# [Exercise aim]
In the listing that follows, retype every line from the first through the one containing "[4 frames are shown]". Pictures are to be left out.

# [Given data]

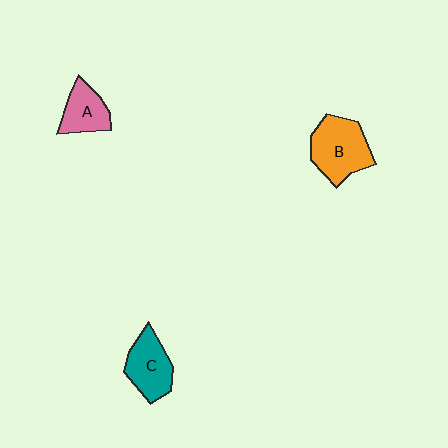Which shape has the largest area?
Shape B (orange).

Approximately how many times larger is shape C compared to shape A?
Approximately 1.2 times.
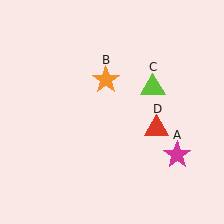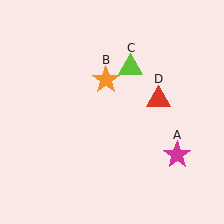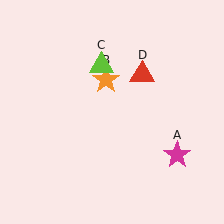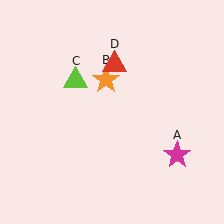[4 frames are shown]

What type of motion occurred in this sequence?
The lime triangle (object C), red triangle (object D) rotated counterclockwise around the center of the scene.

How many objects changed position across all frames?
2 objects changed position: lime triangle (object C), red triangle (object D).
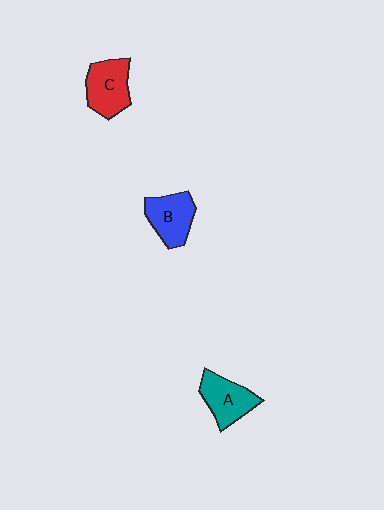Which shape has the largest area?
Shape C (red).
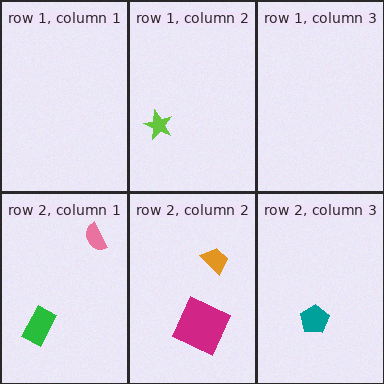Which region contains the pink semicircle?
The row 2, column 1 region.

# [Result below]
Which shape has the largest area?
Shape B (orange).

Approximately how many times larger is shape C compared to shape A?
Approximately 1.2 times.
[4 frames are shown]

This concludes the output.